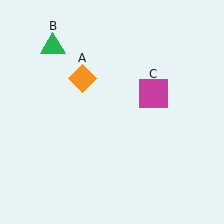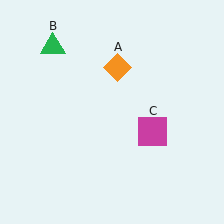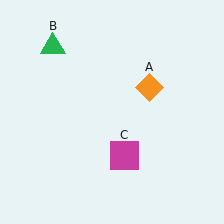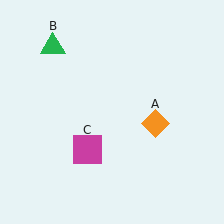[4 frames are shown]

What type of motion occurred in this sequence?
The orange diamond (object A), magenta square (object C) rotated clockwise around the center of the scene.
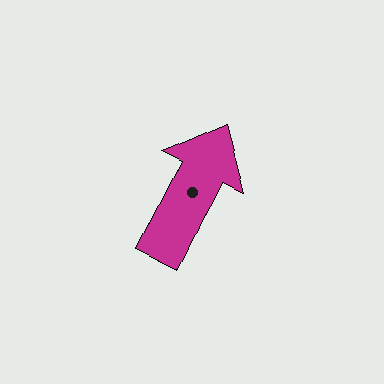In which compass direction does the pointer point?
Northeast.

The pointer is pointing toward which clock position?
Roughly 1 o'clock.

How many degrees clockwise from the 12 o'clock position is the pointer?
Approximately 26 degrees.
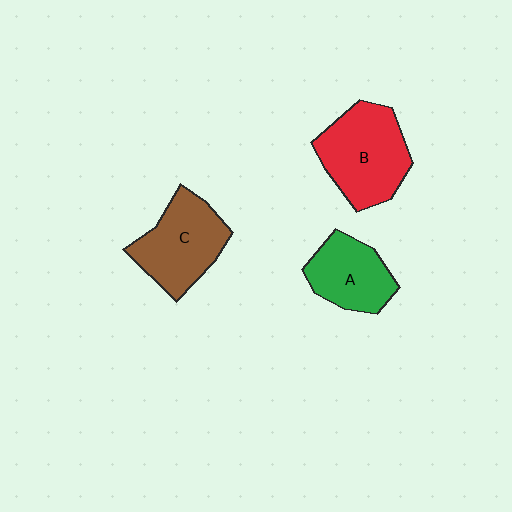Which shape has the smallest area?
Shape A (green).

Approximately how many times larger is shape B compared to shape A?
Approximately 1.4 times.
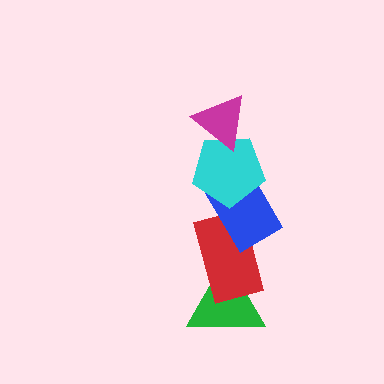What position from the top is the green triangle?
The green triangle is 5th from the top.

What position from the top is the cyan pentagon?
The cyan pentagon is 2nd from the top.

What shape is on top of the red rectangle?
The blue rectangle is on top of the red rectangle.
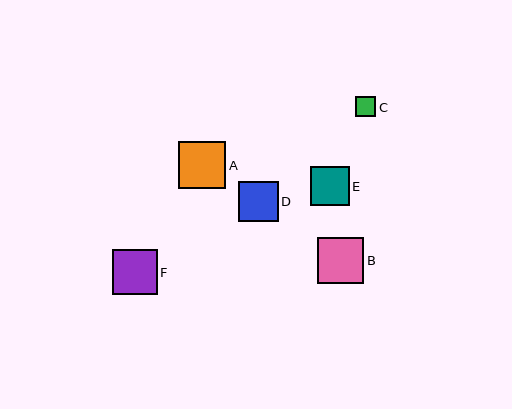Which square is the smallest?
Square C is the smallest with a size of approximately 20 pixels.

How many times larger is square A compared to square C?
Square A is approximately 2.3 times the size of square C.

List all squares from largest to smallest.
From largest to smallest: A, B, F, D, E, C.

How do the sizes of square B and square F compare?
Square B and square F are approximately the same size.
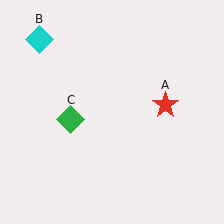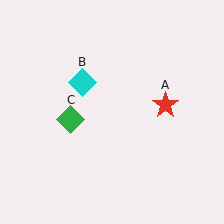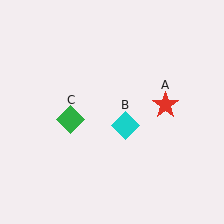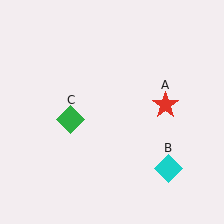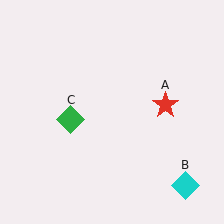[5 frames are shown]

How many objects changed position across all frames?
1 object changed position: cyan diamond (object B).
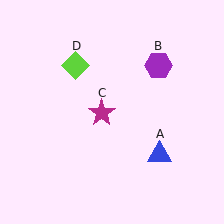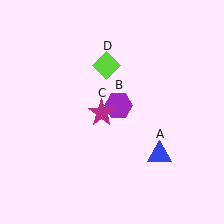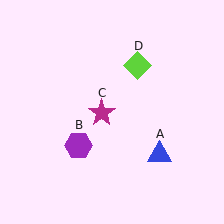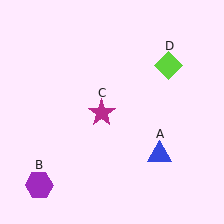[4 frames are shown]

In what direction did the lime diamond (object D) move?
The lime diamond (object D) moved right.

+ + + + +

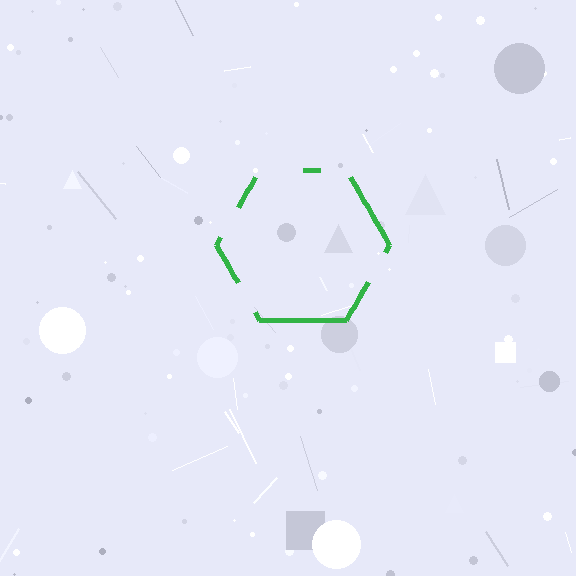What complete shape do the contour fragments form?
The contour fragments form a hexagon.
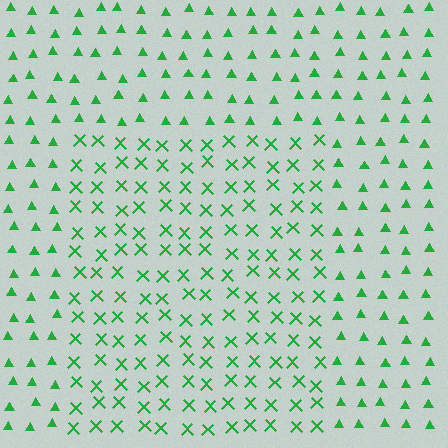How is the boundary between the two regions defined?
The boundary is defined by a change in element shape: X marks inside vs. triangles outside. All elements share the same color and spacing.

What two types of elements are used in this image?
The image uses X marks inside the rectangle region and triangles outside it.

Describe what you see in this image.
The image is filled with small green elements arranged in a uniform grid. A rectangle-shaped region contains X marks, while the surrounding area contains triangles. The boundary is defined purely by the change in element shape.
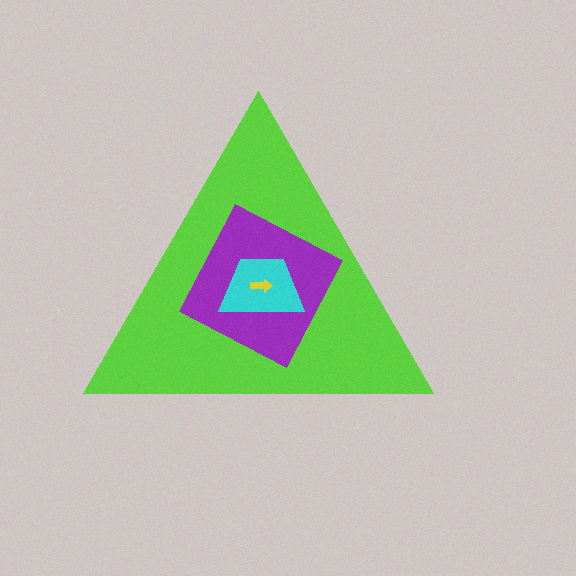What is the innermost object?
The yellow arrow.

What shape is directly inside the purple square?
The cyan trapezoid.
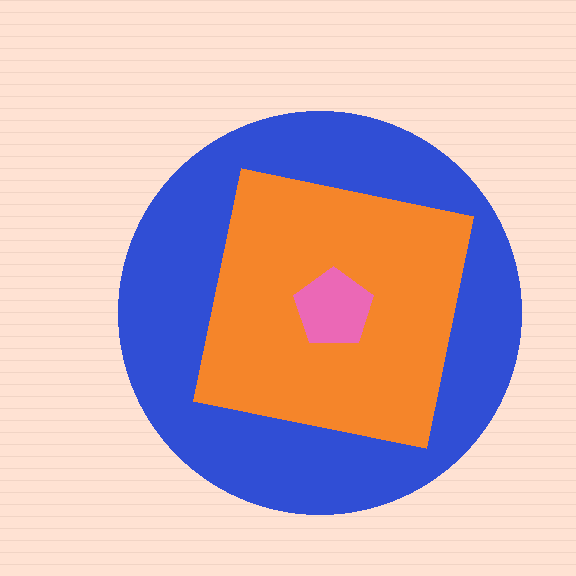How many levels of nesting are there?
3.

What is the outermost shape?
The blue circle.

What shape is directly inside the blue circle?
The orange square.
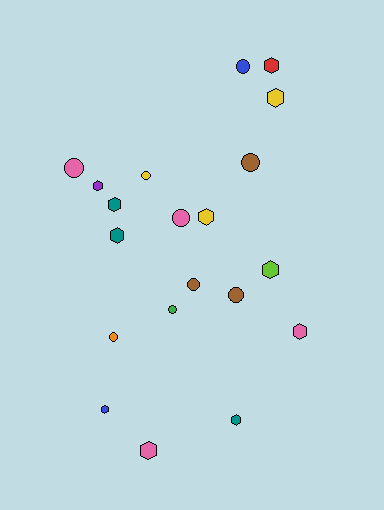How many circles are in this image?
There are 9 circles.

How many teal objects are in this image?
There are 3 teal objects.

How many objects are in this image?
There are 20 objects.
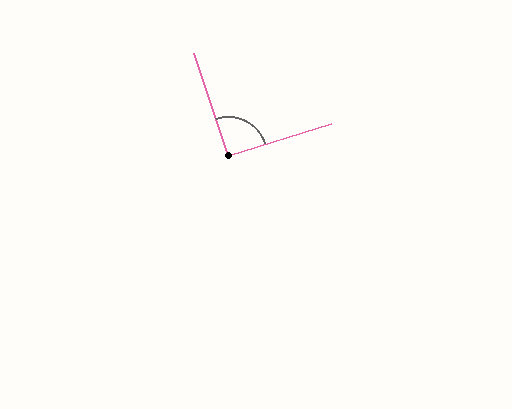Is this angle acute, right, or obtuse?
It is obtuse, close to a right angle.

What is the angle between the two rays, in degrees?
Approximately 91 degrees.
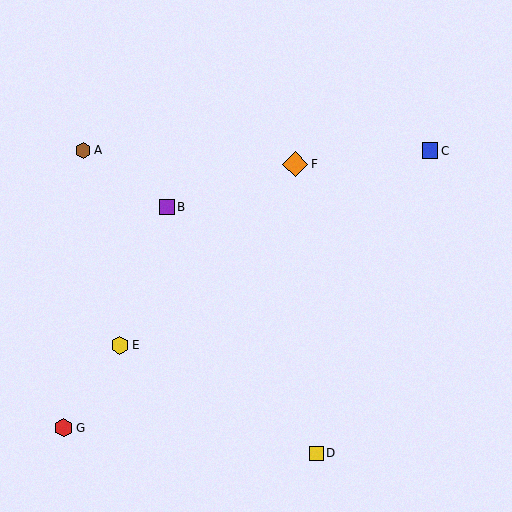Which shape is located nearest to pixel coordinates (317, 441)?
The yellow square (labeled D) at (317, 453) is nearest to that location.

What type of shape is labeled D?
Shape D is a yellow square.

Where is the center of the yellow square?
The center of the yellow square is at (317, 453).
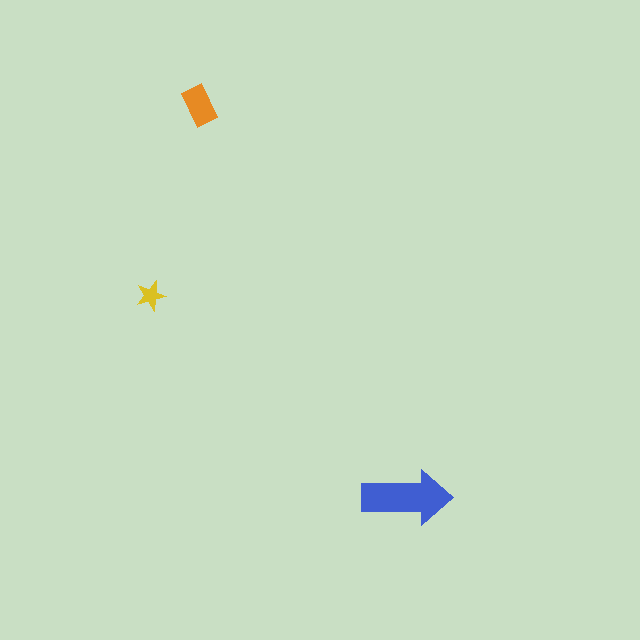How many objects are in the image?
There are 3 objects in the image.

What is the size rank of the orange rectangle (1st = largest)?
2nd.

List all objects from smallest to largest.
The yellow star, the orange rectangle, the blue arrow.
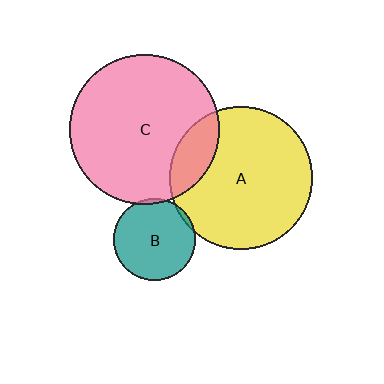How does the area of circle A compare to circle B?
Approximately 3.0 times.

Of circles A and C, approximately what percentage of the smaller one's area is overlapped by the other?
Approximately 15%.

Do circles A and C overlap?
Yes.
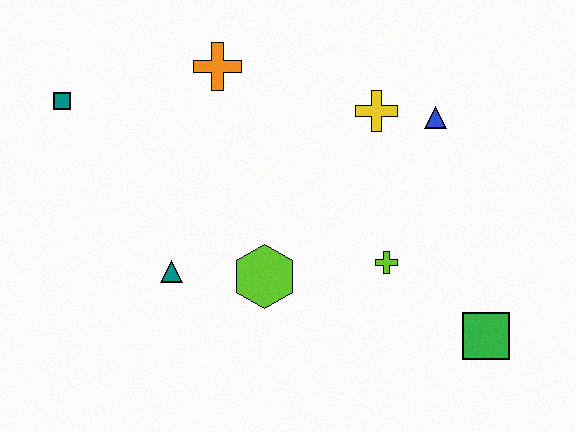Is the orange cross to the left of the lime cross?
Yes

+ + + + +

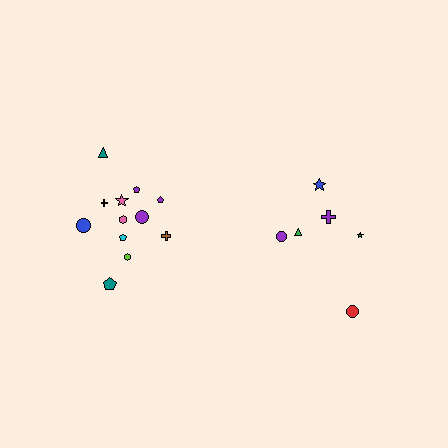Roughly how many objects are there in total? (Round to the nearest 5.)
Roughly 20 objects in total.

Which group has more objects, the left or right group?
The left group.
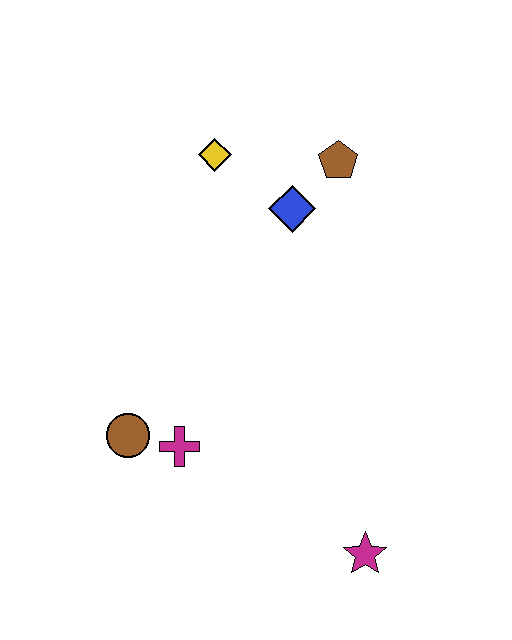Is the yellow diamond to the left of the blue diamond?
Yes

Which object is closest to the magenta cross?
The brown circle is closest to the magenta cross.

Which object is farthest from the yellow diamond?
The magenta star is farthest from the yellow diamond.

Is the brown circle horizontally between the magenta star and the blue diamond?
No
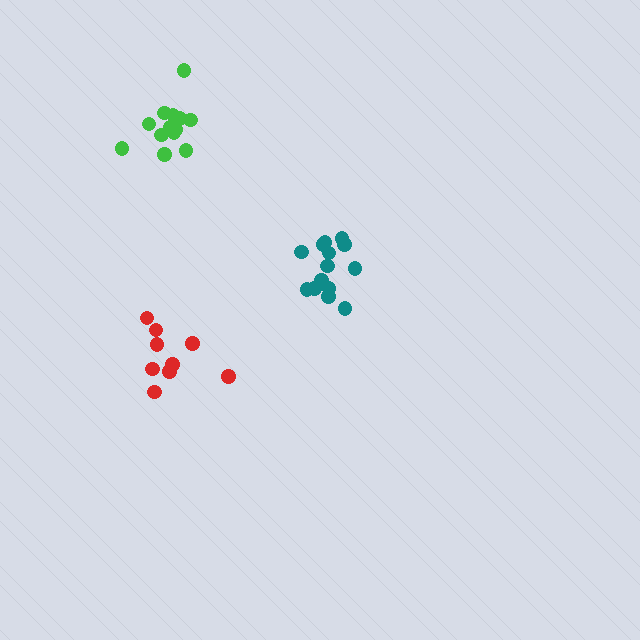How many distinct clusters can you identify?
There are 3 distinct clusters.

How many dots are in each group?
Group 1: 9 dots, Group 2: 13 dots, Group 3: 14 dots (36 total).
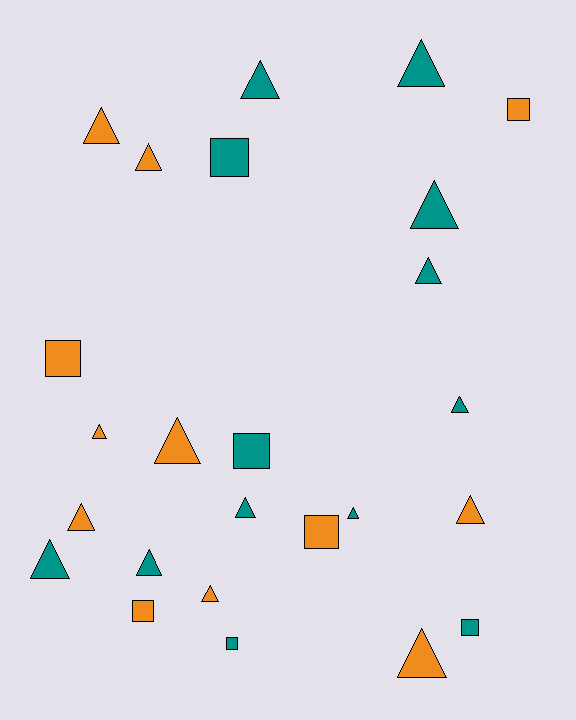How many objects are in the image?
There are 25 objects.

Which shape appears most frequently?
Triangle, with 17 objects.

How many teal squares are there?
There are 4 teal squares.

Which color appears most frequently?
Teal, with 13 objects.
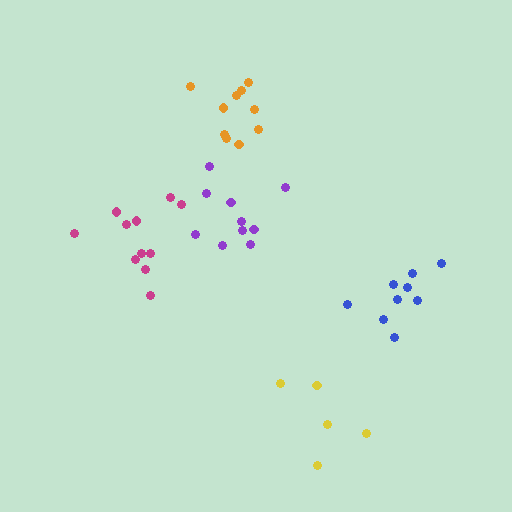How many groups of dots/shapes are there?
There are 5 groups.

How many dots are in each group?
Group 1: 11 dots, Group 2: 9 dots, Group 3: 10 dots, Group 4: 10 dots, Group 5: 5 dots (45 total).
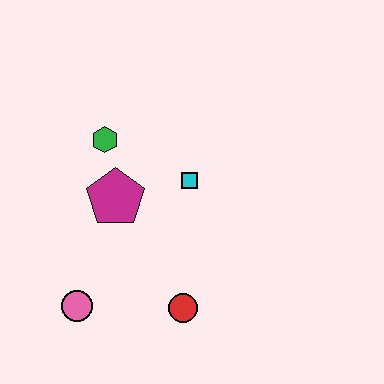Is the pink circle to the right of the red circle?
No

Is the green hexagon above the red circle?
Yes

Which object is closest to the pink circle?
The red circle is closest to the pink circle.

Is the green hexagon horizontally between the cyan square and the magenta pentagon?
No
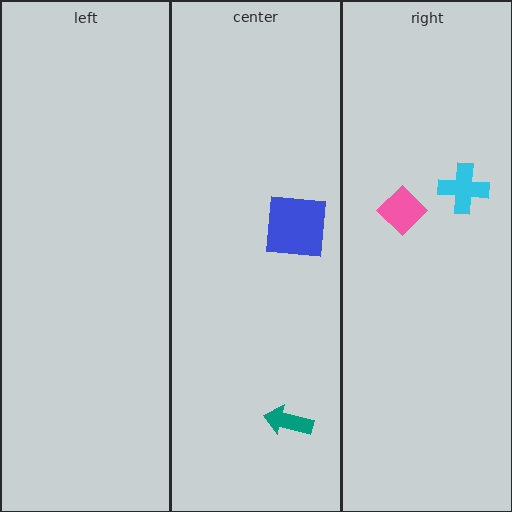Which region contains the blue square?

+ + + + +

■ **WHAT NEEDS TO BE DONE**: Copy exactly the stretch of lines that starts at the line holding "Which object is closest to the pink circle?" and ends at the line holding "Which region contains the blue square?". Drop the pictures.

■ **SOLVED EXERCISE**:
Which object is closest to the pink circle?
The red circle is closest to the pink circle.

Is the green hexagon horizontally between the cyan square and the magenta pentagon?
No
Which region contains the blue square?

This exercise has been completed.